* What you need to do:
Output all entries verbatim. Skip pictures.

===== Records for the exercise

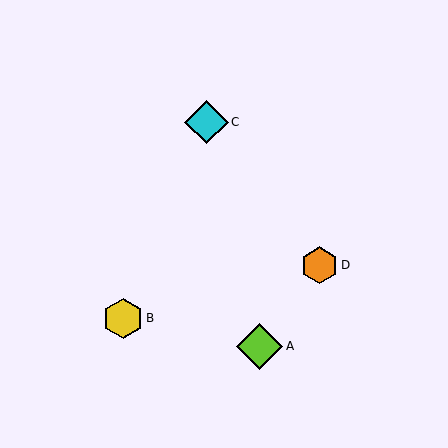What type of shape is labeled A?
Shape A is a lime diamond.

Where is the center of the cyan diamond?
The center of the cyan diamond is at (207, 122).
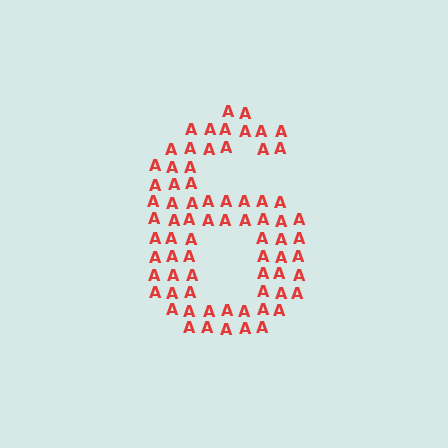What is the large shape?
The large shape is the digit 6.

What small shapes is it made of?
It is made of small letter A's.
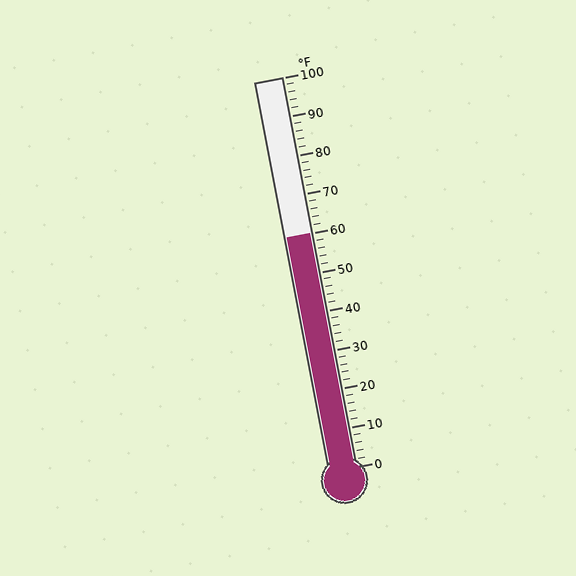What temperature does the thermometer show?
The thermometer shows approximately 60°F.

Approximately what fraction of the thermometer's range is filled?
The thermometer is filled to approximately 60% of its range.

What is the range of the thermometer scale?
The thermometer scale ranges from 0°F to 100°F.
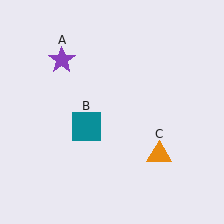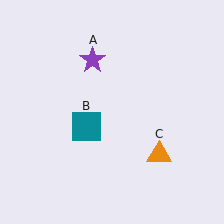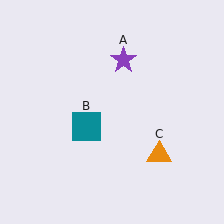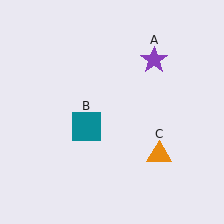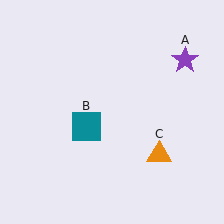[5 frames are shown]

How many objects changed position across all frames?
1 object changed position: purple star (object A).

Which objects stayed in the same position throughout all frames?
Teal square (object B) and orange triangle (object C) remained stationary.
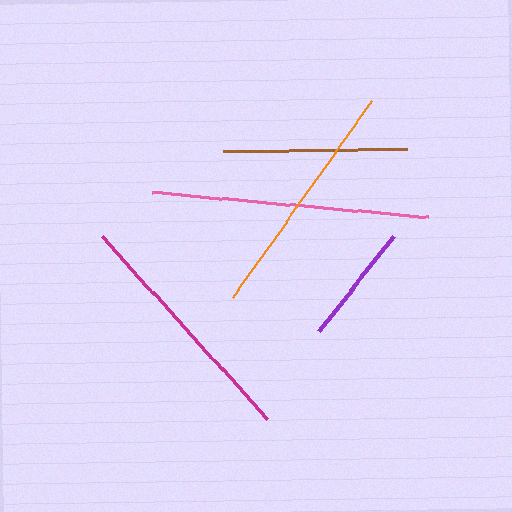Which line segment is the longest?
The pink line is the longest at approximately 277 pixels.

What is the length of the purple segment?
The purple segment is approximately 121 pixels long.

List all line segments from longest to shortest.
From longest to shortest: pink, magenta and orange (about equal), brown, purple.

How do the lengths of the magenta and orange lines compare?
The magenta and orange lines are approximately the same length.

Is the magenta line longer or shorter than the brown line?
The magenta line is longer than the brown line.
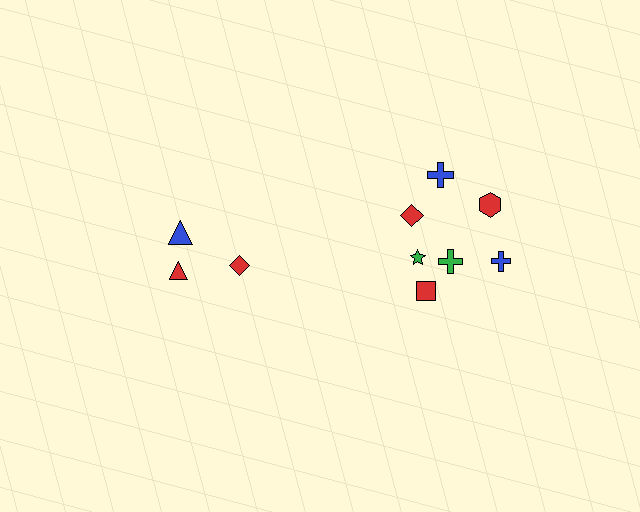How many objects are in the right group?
There are 7 objects.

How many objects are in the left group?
There are 3 objects.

==========

* Written response:
What type of shape is labeled A?
Shape A is a lime diamond.

Where is the center of the cyan diamond?
The center of the cyan diamond is at (207, 122).
What is the large shape?
The large shape is the digit 6.

What small shapes is it made of?
It is made of small letter A's.
What temperature does the thermometer show?
The thermometer shows approximately 60°F.

Approximately what fraction of the thermometer's range is filled?
The thermometer is filled to approximately 60% of its range.

What is the range of the thermometer scale?
The thermometer scale ranges from 0°F to 100°F.
[5 frames are shown]

How many objects changed position across all frames?
1 object changed position: purple star (object A).

Which objects stayed in the same position throughout all frames?
Teal square (object B) and orange triangle (object C) remained stationary.
Which line segment is the longest?
The pink line is the longest at approximately 277 pixels.

What is the length of the purple segment?
The purple segment is approximately 121 pixels long.

List all line segments from longest to shortest.
From longest to shortest: pink, magenta and orange (about equal), brown, purple.

How do the lengths of the magenta and orange lines compare?
The magenta and orange lines are approximately the same length.

Is the magenta line longer or shorter than the brown line?
The magenta line is longer than the brown line.
How many objects are in the right group?
There are 7 objects.

How many objects are in the left group?
There are 3 objects.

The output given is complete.